Task instructions:
Copy every record exactly, and keep the pictures out.

┄┄┄┄┄┄┄┄┄┄┄┄┄┄┄┄┄┄┄┄

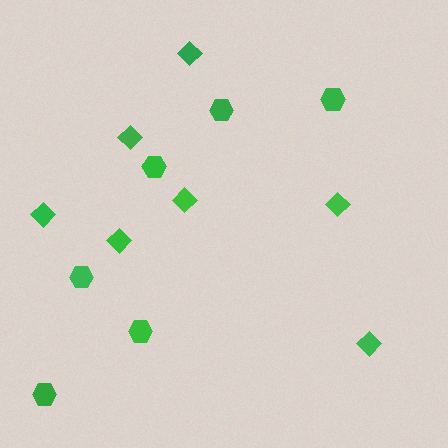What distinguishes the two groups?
There are 2 groups: one group of hexagons (6) and one group of diamonds (7).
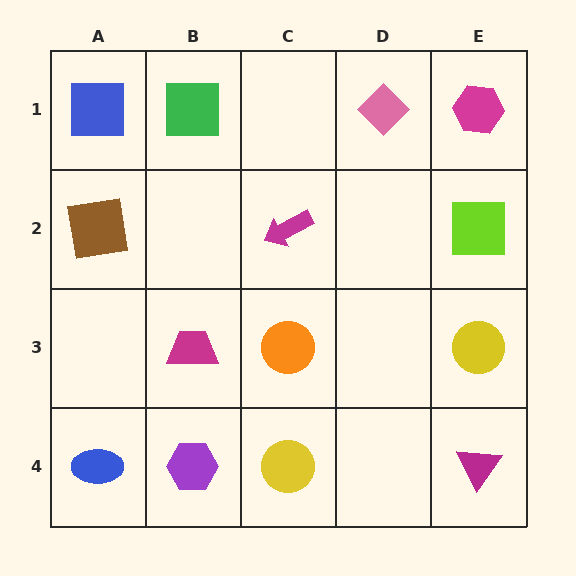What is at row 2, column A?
A brown square.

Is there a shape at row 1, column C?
No, that cell is empty.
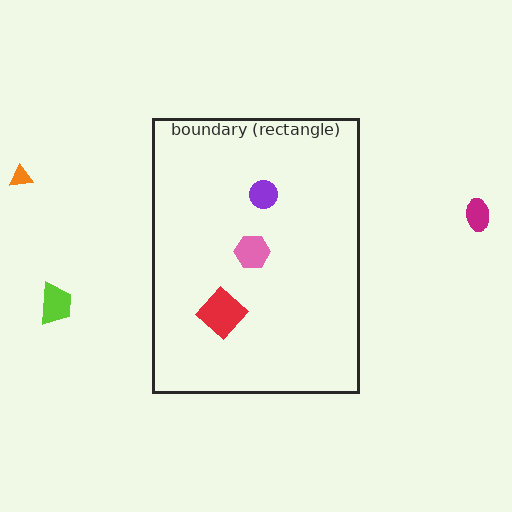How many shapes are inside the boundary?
3 inside, 3 outside.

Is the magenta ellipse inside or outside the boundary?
Outside.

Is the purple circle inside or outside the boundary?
Inside.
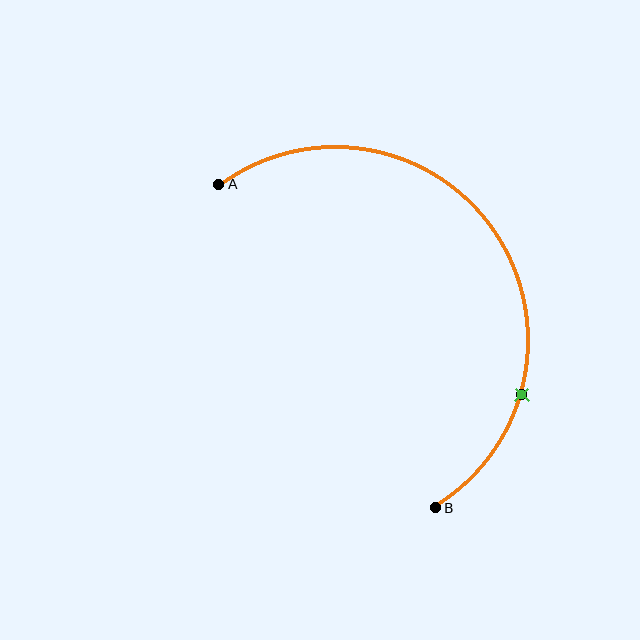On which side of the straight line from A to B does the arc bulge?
The arc bulges above and to the right of the straight line connecting A and B.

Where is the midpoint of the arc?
The arc midpoint is the point on the curve farthest from the straight line joining A and B. It sits above and to the right of that line.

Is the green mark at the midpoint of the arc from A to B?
No. The green mark lies on the arc but is closer to endpoint B. The arc midpoint would be at the point on the curve equidistant along the arc from both A and B.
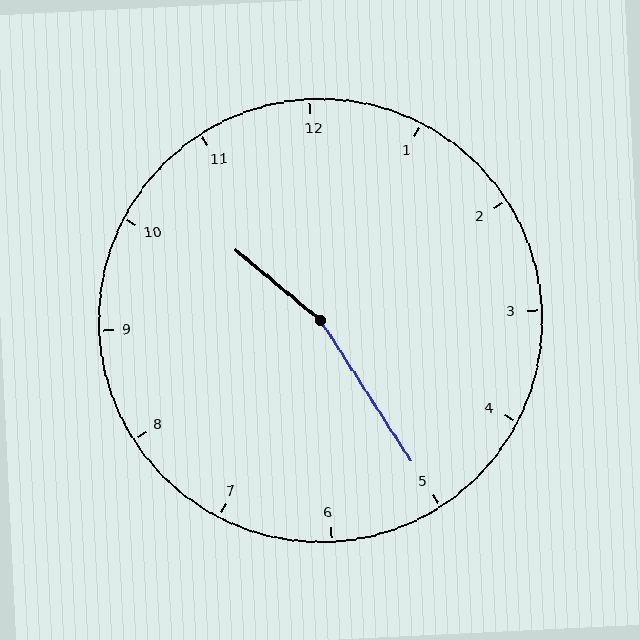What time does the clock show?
10:25.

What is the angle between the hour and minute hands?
Approximately 162 degrees.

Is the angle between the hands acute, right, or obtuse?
It is obtuse.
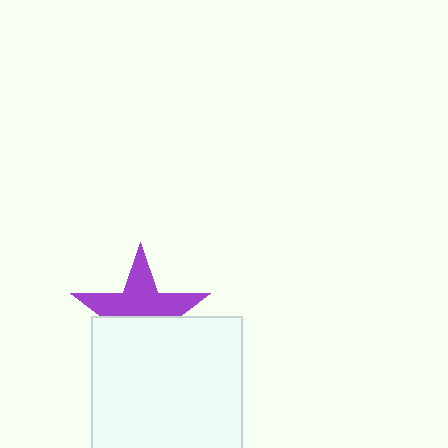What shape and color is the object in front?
The object in front is a white square.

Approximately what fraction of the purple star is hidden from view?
Roughly 47% of the purple star is hidden behind the white square.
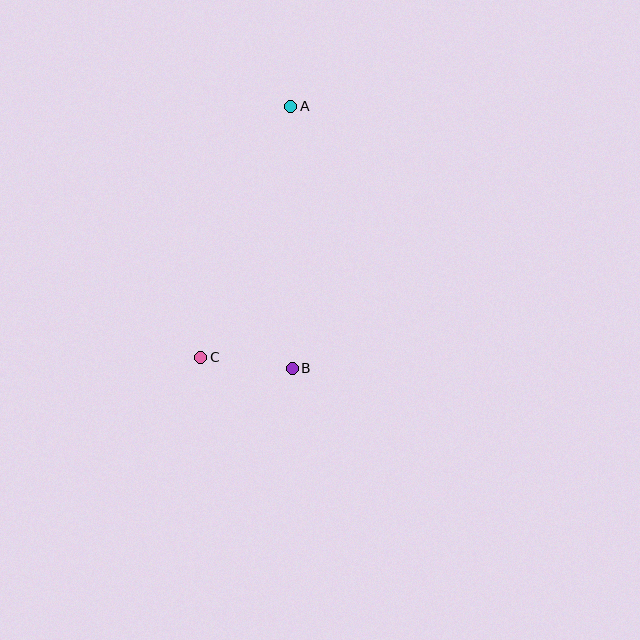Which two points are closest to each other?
Points B and C are closest to each other.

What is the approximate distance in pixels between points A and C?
The distance between A and C is approximately 267 pixels.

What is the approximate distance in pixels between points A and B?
The distance between A and B is approximately 262 pixels.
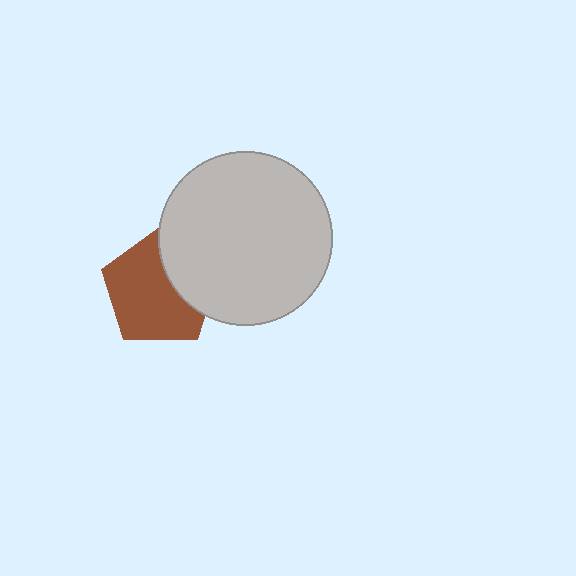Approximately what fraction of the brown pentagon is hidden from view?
Roughly 31% of the brown pentagon is hidden behind the light gray circle.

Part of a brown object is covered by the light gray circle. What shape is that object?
It is a pentagon.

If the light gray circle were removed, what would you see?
You would see the complete brown pentagon.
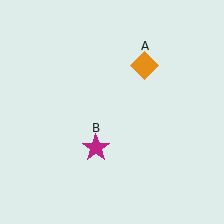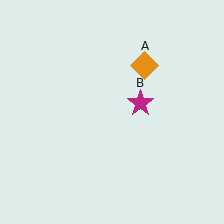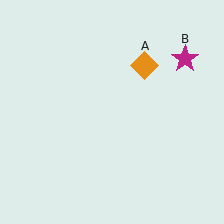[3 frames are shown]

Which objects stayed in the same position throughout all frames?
Orange diamond (object A) remained stationary.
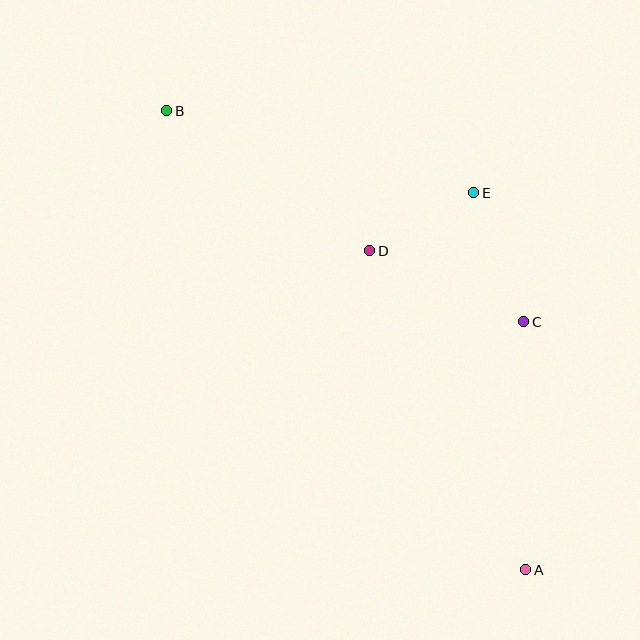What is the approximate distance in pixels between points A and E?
The distance between A and E is approximately 380 pixels.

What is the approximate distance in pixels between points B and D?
The distance between B and D is approximately 246 pixels.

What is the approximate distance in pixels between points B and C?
The distance between B and C is approximately 414 pixels.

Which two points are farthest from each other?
Points A and B are farthest from each other.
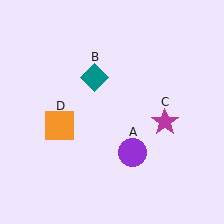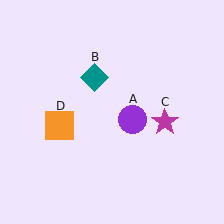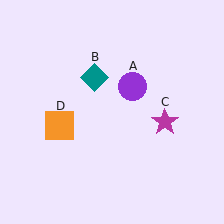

┄┄┄┄┄┄┄┄┄┄┄┄┄┄┄┄┄┄┄┄

Exercise output:
What distinguishes the two groups?
There are 2 groups: one group of hexagons (6) and one group of diamonds (7).
What is at row 2, column A?
A brown square.

Is there a shape at row 1, column C?
No, that cell is empty.
How many shapes are inside the boundary?
3 inside, 3 outside.

Is the magenta ellipse inside or outside the boundary?
Outside.

Is the purple circle inside or outside the boundary?
Inside.
On which side of the straight line from A to B does the arc bulge?
The arc bulges above and to the right of the straight line connecting A and B.

Where is the midpoint of the arc?
The arc midpoint is the point on the curve farthest from the straight line joining A and B. It sits above and to the right of that line.

Is the green mark at the midpoint of the arc from A to B?
No. The green mark lies on the arc but is closer to endpoint B. The arc midpoint would be at the point on the curve equidistant along the arc from both A and B.
What time does the clock show?
10:25.

What is the angle between the hour and minute hands?
Approximately 162 degrees.

Is the angle between the hands acute, right, or obtuse?
It is obtuse.
What shape and color is the object in front?
The object in front is a white square.

Approximately what fraction of the purple star is hidden from view?
Roughly 47% of the purple star is hidden behind the white square.
Which two points are closest to each other?
Points B and C are closest to each other.

What is the approximate distance in pixels between points A and C?
The distance between A and C is approximately 267 pixels.

What is the approximate distance in pixels between points A and B?
The distance between A and B is approximately 262 pixels.
Approximately what fraction of the brown pentagon is hidden from view?
Roughly 31% of the brown pentagon is hidden behind the light gray circle.

Part of a brown object is covered by the light gray circle. What shape is that object?
It is a pentagon.

If the light gray circle were removed, what would you see?
You would see the complete brown pentagon.
[3 frames are shown]

Which objects stayed in the same position throughout all frames?
Orange diamond (object A) remained stationary.
What is the approximate distance in pixels between points A and E?
The distance between A and E is approximately 380 pixels.

What is the approximate distance in pixels between points B and D?
The distance between B and D is approximately 246 pixels.

What is the approximate distance in pixels between points B and C?
The distance between B and C is approximately 414 pixels.

Which two points are farthest from each other?
Points A and B are farthest from each other.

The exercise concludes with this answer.